> **WHAT YOU NEED TO DO**
Below is a block of records; reproduce all of them exactly and leave out any pictures.

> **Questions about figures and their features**
/---

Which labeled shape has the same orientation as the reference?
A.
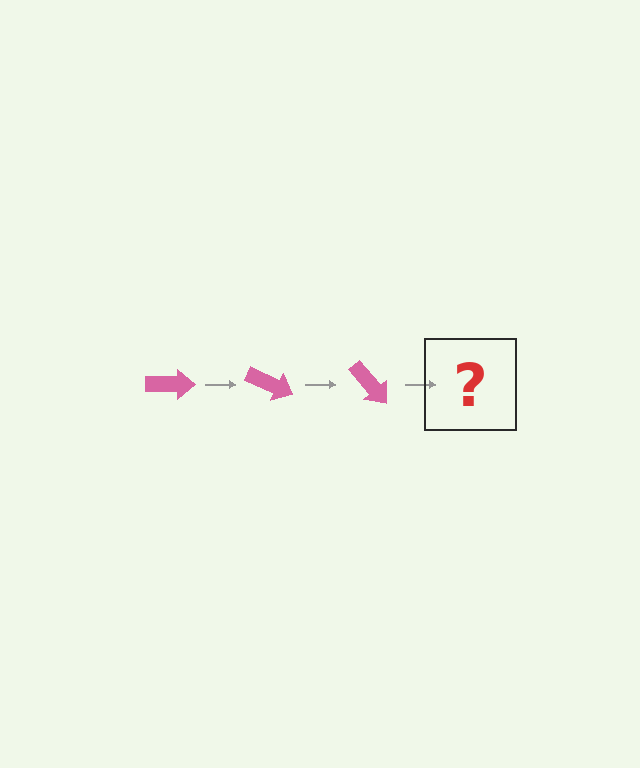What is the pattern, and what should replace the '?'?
The pattern is that the arrow rotates 25 degrees clockwise each step. The '?' should be a pink arrow rotated 75 degrees clockwise.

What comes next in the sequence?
The next element should be a pink arrow rotated 75 degrees clockwise.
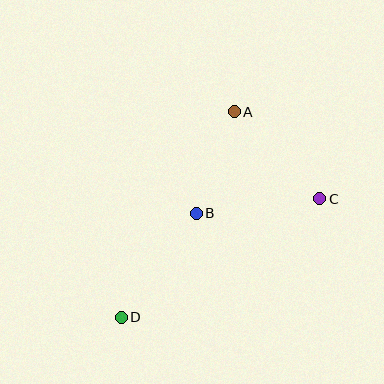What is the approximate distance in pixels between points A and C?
The distance between A and C is approximately 122 pixels.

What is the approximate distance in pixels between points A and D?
The distance between A and D is approximately 234 pixels.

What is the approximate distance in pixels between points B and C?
The distance between B and C is approximately 124 pixels.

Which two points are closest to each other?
Points A and B are closest to each other.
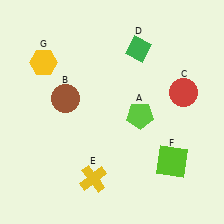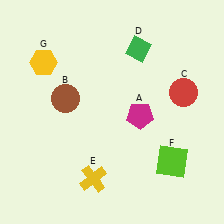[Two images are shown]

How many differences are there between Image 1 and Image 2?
There is 1 difference between the two images.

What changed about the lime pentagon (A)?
In Image 1, A is lime. In Image 2, it changed to magenta.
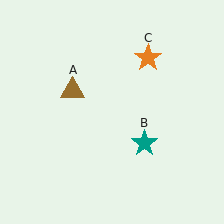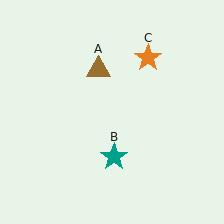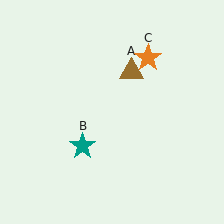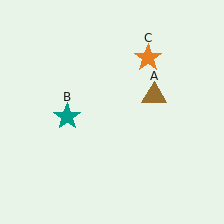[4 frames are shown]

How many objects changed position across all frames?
2 objects changed position: brown triangle (object A), teal star (object B).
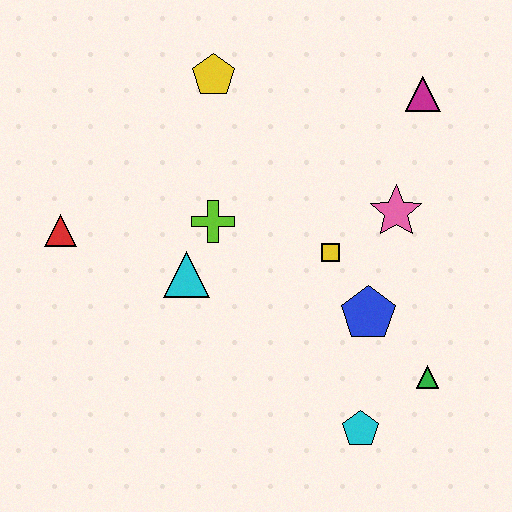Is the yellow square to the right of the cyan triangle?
Yes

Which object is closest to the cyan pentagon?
The green triangle is closest to the cyan pentagon.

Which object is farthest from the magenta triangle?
The red triangle is farthest from the magenta triangle.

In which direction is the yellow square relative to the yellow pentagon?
The yellow square is below the yellow pentagon.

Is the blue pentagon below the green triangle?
No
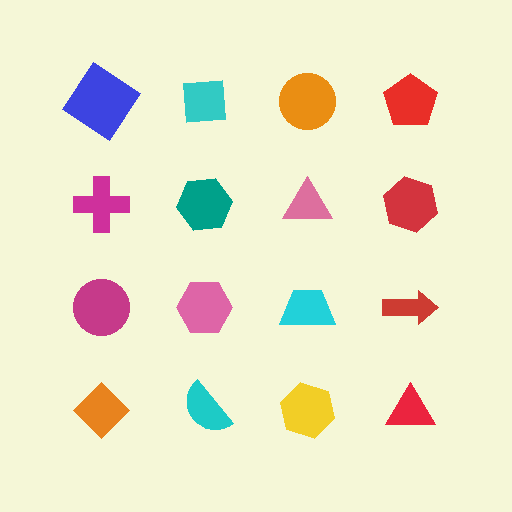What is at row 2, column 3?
A pink triangle.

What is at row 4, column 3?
A yellow hexagon.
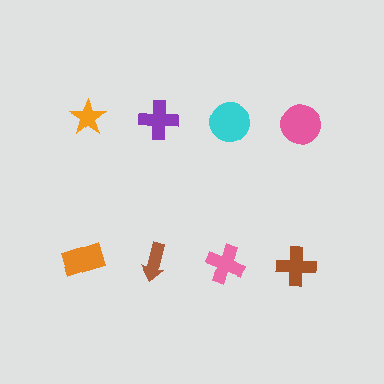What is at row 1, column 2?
A purple cross.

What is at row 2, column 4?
A brown cross.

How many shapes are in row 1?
4 shapes.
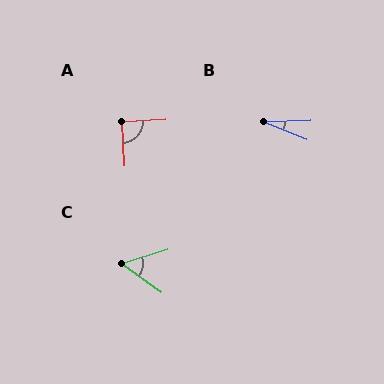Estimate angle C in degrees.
Approximately 53 degrees.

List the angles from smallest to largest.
B (23°), C (53°), A (91°).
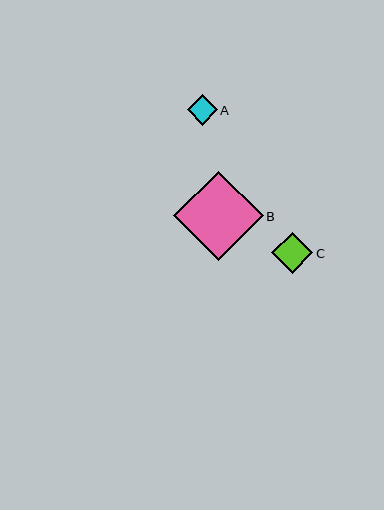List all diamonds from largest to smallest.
From largest to smallest: B, C, A.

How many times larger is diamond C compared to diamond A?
Diamond C is approximately 1.4 times the size of diamond A.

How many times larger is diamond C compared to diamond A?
Diamond C is approximately 1.4 times the size of diamond A.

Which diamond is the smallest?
Diamond A is the smallest with a size of approximately 30 pixels.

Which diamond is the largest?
Diamond B is the largest with a size of approximately 89 pixels.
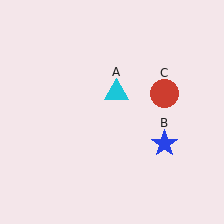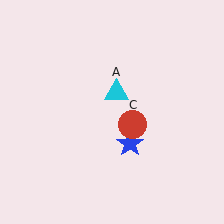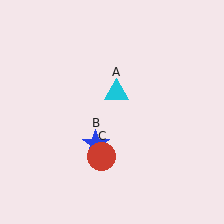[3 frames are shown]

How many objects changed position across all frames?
2 objects changed position: blue star (object B), red circle (object C).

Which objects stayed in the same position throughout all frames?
Cyan triangle (object A) remained stationary.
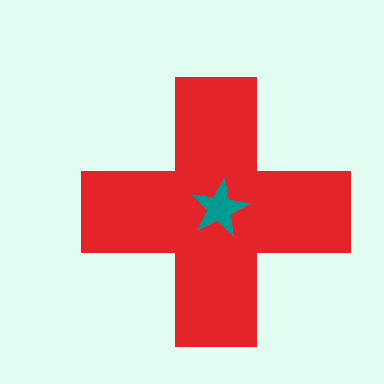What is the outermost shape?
The red cross.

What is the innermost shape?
The teal star.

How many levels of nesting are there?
2.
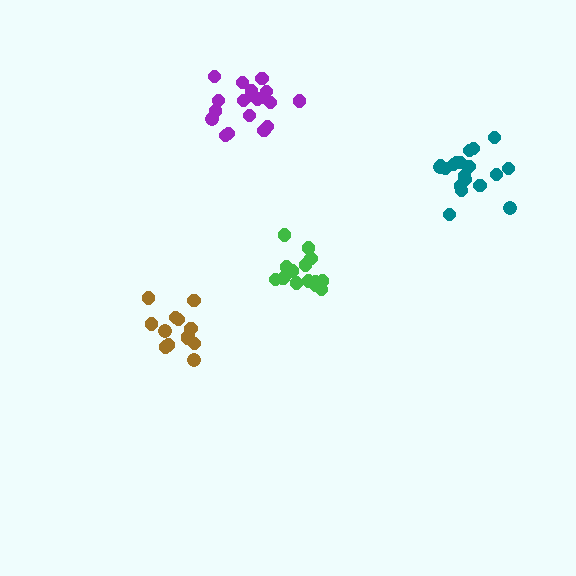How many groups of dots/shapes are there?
There are 4 groups.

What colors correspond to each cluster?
The clusters are colored: brown, purple, teal, green.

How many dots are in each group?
Group 1: 13 dots, Group 2: 19 dots, Group 3: 19 dots, Group 4: 15 dots (66 total).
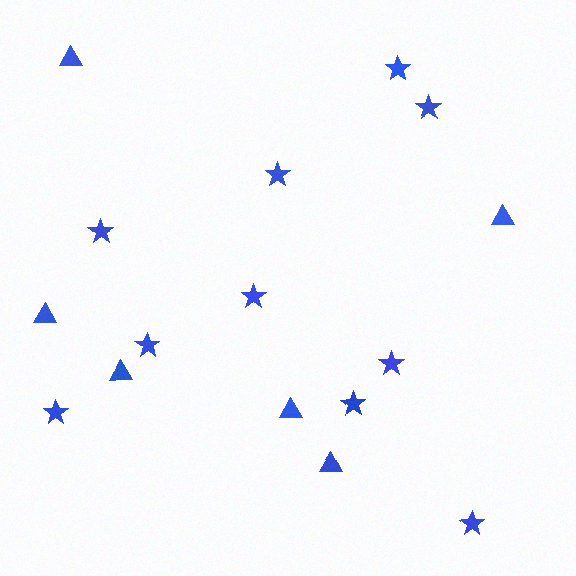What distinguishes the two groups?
There are 2 groups: one group of stars (10) and one group of triangles (6).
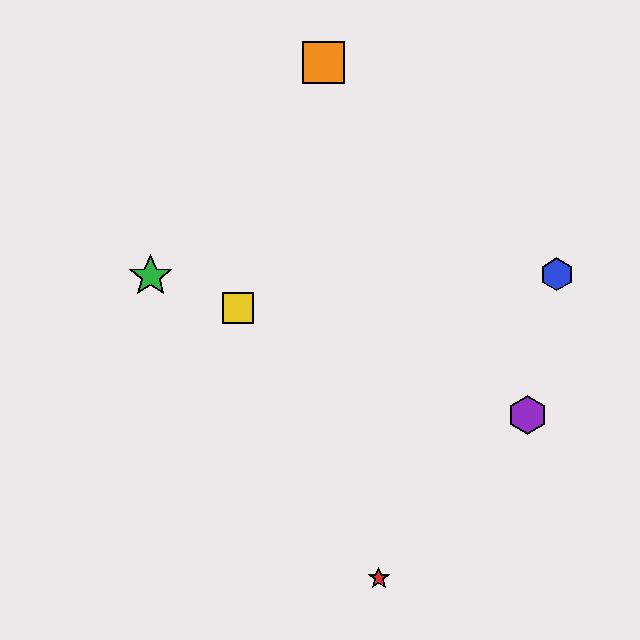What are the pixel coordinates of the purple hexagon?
The purple hexagon is at (527, 415).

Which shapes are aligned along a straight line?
The green star, the yellow square, the purple hexagon are aligned along a straight line.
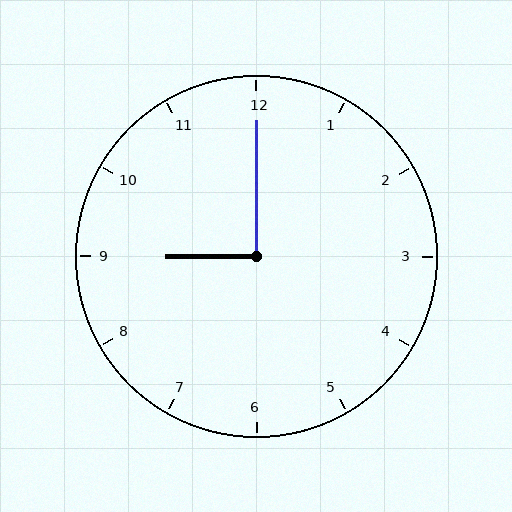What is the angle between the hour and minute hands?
Approximately 90 degrees.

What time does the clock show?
9:00.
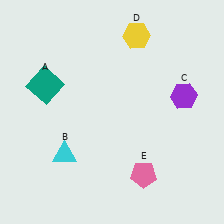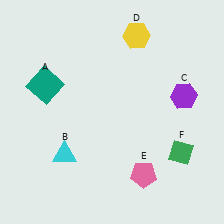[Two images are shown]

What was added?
A green diamond (F) was added in Image 2.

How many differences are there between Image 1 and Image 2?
There is 1 difference between the two images.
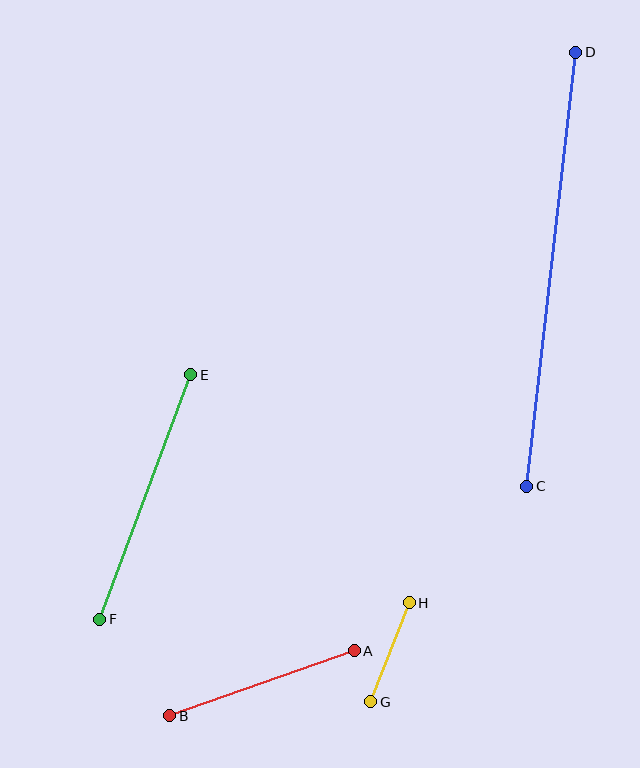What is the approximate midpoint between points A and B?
The midpoint is at approximately (262, 683) pixels.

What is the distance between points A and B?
The distance is approximately 196 pixels.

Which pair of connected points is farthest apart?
Points C and D are farthest apart.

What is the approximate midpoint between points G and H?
The midpoint is at approximately (390, 652) pixels.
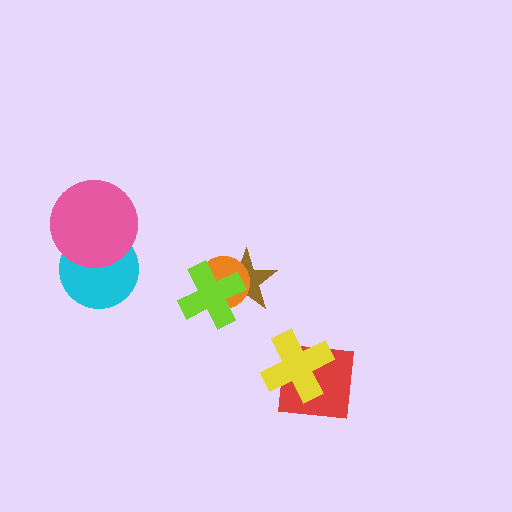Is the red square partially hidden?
Yes, it is partially covered by another shape.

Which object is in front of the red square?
The yellow cross is in front of the red square.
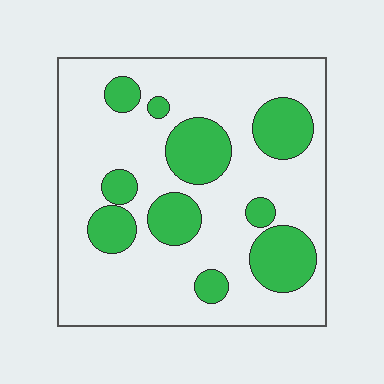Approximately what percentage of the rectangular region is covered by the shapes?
Approximately 25%.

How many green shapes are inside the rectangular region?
10.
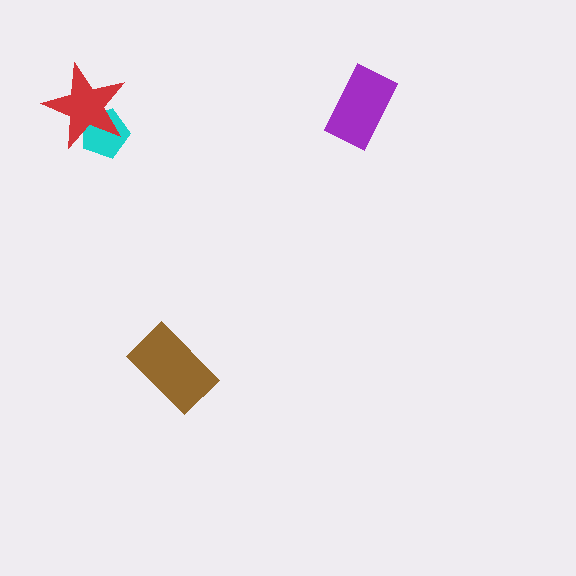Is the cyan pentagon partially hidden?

\---

> **RESULT**
Which labeled shape has the same orientation as the reference?
A.
What is the pattern, and what should replace the '?'?
The pattern is that the arrow rotates 25 degrees clockwise each step. The '?' should be a pink arrow rotated 75 degrees clockwise.

What comes next in the sequence?
The next element should be a pink arrow rotated 75 degrees clockwise.
What is the approximate distance in pixels between points A and C?
The distance between A and C is approximately 122 pixels.

What is the approximate distance in pixels between points A and D?
The distance between A and D is approximately 234 pixels.

What is the approximate distance in pixels between points B and C?
The distance between B and C is approximately 124 pixels.

Which two points are closest to each other?
Points A and B are closest to each other.
[Two images are shown]

How many differences are there between Image 1 and Image 2?
There is 1 difference between the two images.

What changed about the lime pentagon (A)?
In Image 1, A is lime. In Image 2, it changed to magenta.
[4 frames are shown]

How many objects changed position across all frames?
2 objects changed position: brown triangle (object A), teal star (object B).
Is the yellow square to the right of the cyan triangle?
Yes

Which object is closest to the cyan pentagon?
The green triangle is closest to the cyan pentagon.

Which object is farthest from the magenta triangle?
The red triangle is farthest from the magenta triangle.

In which direction is the yellow square relative to the yellow pentagon?
The yellow square is below the yellow pentagon.

Is the blue pentagon below the green triangle?
No
What is at row 2, column 3?
A pink triangle.

What is at row 4, column 3?
A yellow hexagon.
What is at row 1, column 2?
A purple cross.

What is at row 2, column 4?
A brown cross.

How many shapes are in row 1?
4 shapes.
Estimate angle C in degrees.
Approximately 53 degrees.

List the angles from smallest to largest.
B (23°), C (53°), A (91°).
List all diamonds from largest to smallest.
From largest to smallest: B, C, A.

How many times larger is diamond C compared to diamond A?
Diamond C is approximately 1.4 times the size of diamond A.

How many times larger is diamond C compared to diamond A?
Diamond C is approximately 1.4 times the size of diamond A.

Which diamond is the smallest?
Diamond A is the smallest with a size of approximately 30 pixels.

Which diamond is the largest?
Diamond B is the largest with a size of approximately 89 pixels.
[3 frames are shown]

How many objects changed position across all frames?
2 objects changed position: blue star (object B), red circle (object C).

Which objects stayed in the same position throughout all frames?
Cyan triangle (object A) remained stationary.
What is the outermost shape?
The red cross.

What is the innermost shape?
The teal star.

How many levels of nesting are there?
2.
How many groups of dots/shapes are there?
There are 4 groups.

What colors correspond to each cluster?
The clusters are colored: brown, purple, teal, green.

How many dots are in each group?
Group 1: 13 dots, Group 2: 19 dots, Group 3: 19 dots, Group 4: 15 dots (66 total).
What distinguishes the two groups?
There are 2 groups: one group of stars (10) and one group of triangles (6).
What are the pixel coordinates of the purple hexagon?
The purple hexagon is at (527, 415).

Which shapes are aligned along a straight line?
The green star, the yellow square, the purple hexagon are aligned along a straight line.
What is the angle between the hour and minute hands?
Approximately 90 degrees.

What time does the clock show?
9:00.
[Two images are shown]

What was added?
A green diamond (F) was added in Image 2.

How many differences are there between Image 1 and Image 2?
There is 1 difference between the two images.
What is the approximate midpoint between points A and B?
The midpoint is at approximately (262, 683) pixels.

What is the distance between points A and B?
The distance is approximately 196 pixels.

Which pair of connected points is farthest apart?
Points C and D are farthest apart.

What is the approximate midpoint between points G and H?
The midpoint is at approximately (390, 652) pixels.
Is the red square partially hidden?
Yes, it is partially covered by another shape.

Which object is in front of the red square?
The yellow cross is in front of the red square.
Approximately what percentage of the rectangular region is covered by the shapes?
Approximately 25%.

How many green shapes are inside the rectangular region?
10.
Is the cyan pentagon partially hidden?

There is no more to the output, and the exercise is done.